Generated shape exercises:

/---

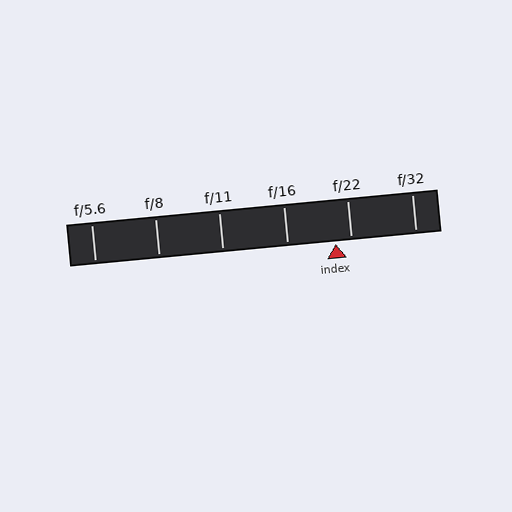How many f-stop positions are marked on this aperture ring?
There are 6 f-stop positions marked.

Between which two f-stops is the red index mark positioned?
The index mark is between f/16 and f/22.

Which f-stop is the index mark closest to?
The index mark is closest to f/22.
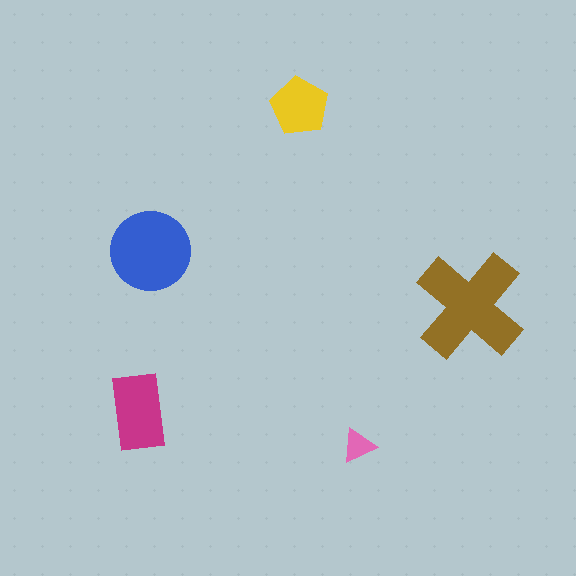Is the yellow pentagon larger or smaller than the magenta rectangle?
Smaller.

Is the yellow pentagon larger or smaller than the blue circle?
Smaller.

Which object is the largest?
The brown cross.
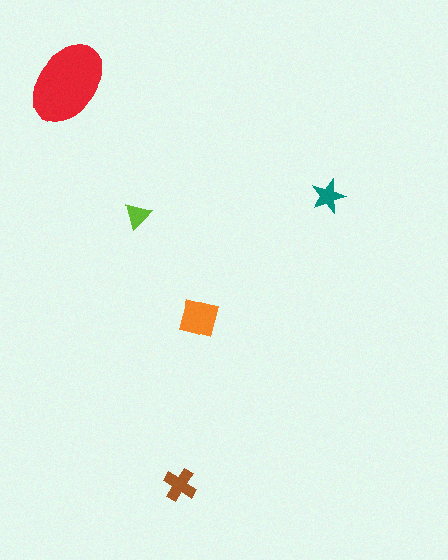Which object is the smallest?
The lime triangle.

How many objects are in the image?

\---

WHAT YOU SHOULD DO:
Transcribe the whole listing exactly. Pictures stay out of your copy.

RESPONSE TO THIS TASK:
How many f-stop positions are marked on this aperture ring?
There are 6 f-stop positions marked.

Between which two f-stops is the red index mark positioned?
The index mark is between f/16 and f/22.

Which f-stop is the index mark closest to?
The index mark is closest to f/22.
Is the yellow pentagon larger or smaller than the magenta rectangle?
Smaller.

Is the yellow pentagon larger or smaller than the blue circle?
Smaller.

Which object is the largest?
The brown cross.
Which object is the smallest?
The lime triangle.

How many objects are in the image?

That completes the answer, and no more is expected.